## Extracted data entries
+===+

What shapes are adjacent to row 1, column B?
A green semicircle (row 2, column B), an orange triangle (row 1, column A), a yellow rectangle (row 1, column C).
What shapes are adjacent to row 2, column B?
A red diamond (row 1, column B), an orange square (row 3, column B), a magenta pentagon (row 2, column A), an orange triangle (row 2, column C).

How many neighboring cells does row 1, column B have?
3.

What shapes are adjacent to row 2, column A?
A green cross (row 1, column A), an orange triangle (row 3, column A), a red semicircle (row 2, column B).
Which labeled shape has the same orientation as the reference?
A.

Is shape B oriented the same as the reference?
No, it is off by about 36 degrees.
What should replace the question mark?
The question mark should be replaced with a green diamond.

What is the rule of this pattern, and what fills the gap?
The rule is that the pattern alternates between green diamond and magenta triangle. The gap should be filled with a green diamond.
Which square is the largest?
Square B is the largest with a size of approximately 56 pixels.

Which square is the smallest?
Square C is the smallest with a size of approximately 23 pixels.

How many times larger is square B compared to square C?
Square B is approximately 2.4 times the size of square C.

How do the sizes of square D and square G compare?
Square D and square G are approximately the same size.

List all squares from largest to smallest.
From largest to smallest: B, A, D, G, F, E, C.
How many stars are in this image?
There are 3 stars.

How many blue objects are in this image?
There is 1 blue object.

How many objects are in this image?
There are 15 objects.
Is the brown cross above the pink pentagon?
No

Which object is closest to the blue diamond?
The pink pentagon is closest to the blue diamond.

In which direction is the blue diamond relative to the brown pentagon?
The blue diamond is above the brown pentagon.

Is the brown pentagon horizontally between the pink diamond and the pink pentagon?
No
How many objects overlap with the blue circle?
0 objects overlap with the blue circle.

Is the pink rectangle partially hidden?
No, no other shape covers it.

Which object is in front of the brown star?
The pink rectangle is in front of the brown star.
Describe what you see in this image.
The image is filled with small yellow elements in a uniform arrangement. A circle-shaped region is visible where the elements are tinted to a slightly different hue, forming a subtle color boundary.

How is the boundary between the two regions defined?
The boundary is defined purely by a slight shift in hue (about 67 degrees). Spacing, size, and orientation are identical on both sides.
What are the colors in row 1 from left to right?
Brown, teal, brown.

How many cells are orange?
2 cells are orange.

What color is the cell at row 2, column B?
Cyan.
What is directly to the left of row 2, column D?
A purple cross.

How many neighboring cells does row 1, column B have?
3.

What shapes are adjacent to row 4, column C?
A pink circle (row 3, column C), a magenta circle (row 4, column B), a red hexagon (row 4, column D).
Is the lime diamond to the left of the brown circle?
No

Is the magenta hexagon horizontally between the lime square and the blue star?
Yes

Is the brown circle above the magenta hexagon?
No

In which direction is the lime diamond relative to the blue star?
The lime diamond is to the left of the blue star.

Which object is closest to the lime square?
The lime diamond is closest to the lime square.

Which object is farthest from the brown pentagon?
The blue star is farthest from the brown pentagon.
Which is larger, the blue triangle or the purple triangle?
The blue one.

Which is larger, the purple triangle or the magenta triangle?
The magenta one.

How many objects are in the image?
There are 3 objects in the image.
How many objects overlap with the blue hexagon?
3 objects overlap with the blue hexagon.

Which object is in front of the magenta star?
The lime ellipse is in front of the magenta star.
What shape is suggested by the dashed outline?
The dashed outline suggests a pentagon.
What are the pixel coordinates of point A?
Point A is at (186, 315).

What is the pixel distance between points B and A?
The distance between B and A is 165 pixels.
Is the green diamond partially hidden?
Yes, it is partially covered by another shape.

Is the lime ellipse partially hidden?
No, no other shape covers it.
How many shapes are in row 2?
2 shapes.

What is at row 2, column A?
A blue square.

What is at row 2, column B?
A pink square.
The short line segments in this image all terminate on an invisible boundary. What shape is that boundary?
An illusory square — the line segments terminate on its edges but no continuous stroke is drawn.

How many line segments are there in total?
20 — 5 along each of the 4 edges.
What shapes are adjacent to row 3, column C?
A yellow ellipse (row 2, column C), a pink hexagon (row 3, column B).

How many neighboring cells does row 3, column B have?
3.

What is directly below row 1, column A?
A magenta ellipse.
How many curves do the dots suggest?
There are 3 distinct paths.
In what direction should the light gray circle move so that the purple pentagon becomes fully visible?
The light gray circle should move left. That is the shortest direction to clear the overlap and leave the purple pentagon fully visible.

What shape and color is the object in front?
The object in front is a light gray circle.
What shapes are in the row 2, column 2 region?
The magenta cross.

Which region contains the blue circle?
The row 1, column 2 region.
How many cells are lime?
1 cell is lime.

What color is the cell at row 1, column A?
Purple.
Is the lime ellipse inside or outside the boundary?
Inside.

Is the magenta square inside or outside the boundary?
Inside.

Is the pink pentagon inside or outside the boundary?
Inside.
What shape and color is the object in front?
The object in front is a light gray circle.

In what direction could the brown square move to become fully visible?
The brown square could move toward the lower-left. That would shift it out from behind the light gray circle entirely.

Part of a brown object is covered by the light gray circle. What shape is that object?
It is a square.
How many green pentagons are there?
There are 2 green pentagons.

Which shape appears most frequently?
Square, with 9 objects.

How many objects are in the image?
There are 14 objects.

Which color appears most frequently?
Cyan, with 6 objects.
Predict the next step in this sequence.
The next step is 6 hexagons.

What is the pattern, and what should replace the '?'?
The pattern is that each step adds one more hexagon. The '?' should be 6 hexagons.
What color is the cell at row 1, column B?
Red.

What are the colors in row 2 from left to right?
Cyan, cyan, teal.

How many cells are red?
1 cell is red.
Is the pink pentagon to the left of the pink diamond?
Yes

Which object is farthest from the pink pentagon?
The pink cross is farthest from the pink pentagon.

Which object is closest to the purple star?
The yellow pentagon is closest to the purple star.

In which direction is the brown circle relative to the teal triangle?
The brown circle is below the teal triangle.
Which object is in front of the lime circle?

+===+

## EXERCISE PROMPT
Each record above is to be written out again exactly.

## RESULT FOR THIS TASK
What shapes are adjacent to row 1, column B?
A green semicircle (row 2, column B), an orange triangle (row 1, column A), a yellow rectangle (row 1, column C).
What shapes are adjacent to row 2, column B?
A red diamond (row 1, column B), an orange square (row 3, column B), a magenta pentagon (row 2, column A), an orange triangle (row 2, column C).

How many neighboring cells does row 1, column B have?
3.

What shapes are adjacent to row 2, column A?
A green cross (row 1, column A), an orange triangle (row 3, column A), a red semicircle (row 2, column B).
Which labeled shape has the same orientation as the reference?
A.

Is shape B oriented the same as the reference?
No, it is off by about 36 degrees.
What should replace the question mark?
The question mark should be replaced with a green diamond.

What is the rule of this pattern, and what fills the gap?
The rule is that the pattern alternates between green diamond and magenta triangle. The gap should be filled with a green diamond.
Which square is the largest?
Square B is the largest with a size of approximately 56 pixels.

Which square is the smallest?
Square C is the smallest with a size of approximately 23 pixels.

How many times larger is square B compared to square C?
Square B is approximately 2.4 times the size of square C.

How do the sizes of square D and square G compare?
Square D and square G are approximately the same size.

List all squares from largest to smallest.
From largest to smallest: B, A, D, G, F, E, C.
How many stars are in this image?
There are 3 stars.

How many blue objects are in this image?
There is 1 blue object.

How many objects are in this image?
There are 15 objects.
Is the brown cross above the pink pentagon?
No

Which object is closest to the blue diamond?
The pink pentagon is closest to the blue diamond.

In which direction is the blue diamond relative to the brown pentagon?
The blue diamond is above the brown pentagon.

Is the brown pentagon horizontally between the pink diamond and the pink pentagon?
No
How many objects overlap with the blue circle?
0 objects overlap with the blue circle.

Is the pink rectangle partially hidden?
No, no other shape covers it.

Which object is in front of the brown star?
The pink rectangle is in front of the brown star.
Describe what you see in this image.
The image is filled with small yellow elements in a uniform arrangement. A circle-shaped region is visible where the elements are tinted to a slightly different hue, forming a subtle color boundary.

How is the boundary between the two regions defined?
The boundary is defined purely by a slight shift in hue (about 67 degrees). Spacing, size, and orientation are identical on both sides.
What are the colors in row 1 from left to right?
Brown, teal, brown.

How many cells are orange?
2 cells are orange.

What color is the cell at row 2, column B?
Cyan.
What is directly to the left of row 2, column D?
A purple cross.

How many neighboring cells does row 1, column B have?
3.

What shapes are adjacent to row 4, column C?
A pink circle (row 3, column C), a magenta circle (row 4, column B), a red hexagon (row 4, column D).
Is the lime diamond to the left of the brown circle?
No

Is the magenta hexagon horizontally between the lime square and the blue star?
Yes

Is the brown circle above the magenta hexagon?
No

In which direction is the lime diamond relative to the blue star?
The lime diamond is to the left of the blue star.

Which object is closest to the lime square?
The lime diamond is closest to the lime square.

Which object is farthest from the brown pentagon?
The blue star is farthest from the brown pentagon.
Which is larger, the blue triangle or the purple triangle?
The blue one.

Which is larger, the purple triangle or the magenta triangle?
The magenta one.

How many objects are in the image?
There are 3 objects in the image.
How many objects overlap with the blue hexagon?
3 objects overlap with the blue hexagon.

Which object is in front of the magenta star?
The lime ellipse is in front of the magenta star.
What shape is suggested by the dashed outline?
The dashed outline suggests a pentagon.
What are the pixel coordinates of point A?
Point A is at (186, 315).

What is the pixel distance between points B and A?
The distance between B and A is 165 pixels.
Is the green diamond partially hidden?
Yes, it is partially covered by another shape.

Is the lime ellipse partially hidden?
No, no other shape covers it.
How many shapes are in row 2?
2 shapes.

What is at row 2, column A?
A blue square.

What is at row 2, column B?
A pink square.
The short line segments in this image all terminate on an invisible boundary. What shape is that boundary?
An illusory square — the line segments terminate on its edges but no continuous stroke is drawn.

How many line segments are there in total?
20 — 5 along each of the 4 edges.
What shapes are adjacent to row 3, column C?
A yellow ellipse (row 2, column C), a pink hexagon (row 3, column B).

How many neighboring cells does row 3, column B have?
3.

What is directly below row 1, column A?
A magenta ellipse.
How many curves do the dots suggest?
There are 3 distinct paths.
In what direction should the light gray circle move so that the purple pentagon becomes fully visible?
The light gray circle should move left. That is the shortest direction to clear the overlap and leave the purple pentagon fully visible.

What shape and color is the object in front?
The object in front is a light gray circle.
What shapes are in the row 2, column 2 region?
The magenta cross.

Which region contains the blue circle?
The row 1, column 2 region.
How many cells are lime?
1 cell is lime.

What color is the cell at row 1, column A?
Purple.
Is the lime ellipse inside or outside the boundary?
Inside.

Is the magenta square inside or outside the boundary?
Inside.

Is the pink pentagon inside or outside the boundary?
Inside.
What shape and color is the object in front?
The object in front is a light gray circle.

In what direction could the brown square move to become fully visible?
The brown square could move toward the lower-left. That would shift it out from behind the light gray circle entirely.

Part of a brown object is covered by the light gray circle. What shape is that object?
It is a square.
How many green pentagons are there?
There are 2 green pentagons.

Which shape appears most frequently?
Square, with 9 objects.

How many objects are in the image?
There are 14 objects.

Which color appears most frequently?
Cyan, with 6 objects.
Predict the next step in this sequence.
The next step is 6 hexagons.

What is the pattern, and what should replace the '?'?
The pattern is that each step adds one more hexagon. The '?' should be 6 hexagons.
What color is the cell at row 1, column B?
Red.

What are the colors in row 2 from left to right?
Cyan, cyan, teal.

How many cells are red?
1 cell is red.
Is the pink pentagon to the left of the pink diamond?
Yes

Which object is farthest from the pink pentagon?
The pink cross is farthest from the pink pentagon.

Which object is closest to the purple star?
The yellow pentagon is closest to the purple star.

In which direction is the brown circle relative to the teal triangle?
The brown circle is below the teal triangle.
Which object is in front of the lime circle?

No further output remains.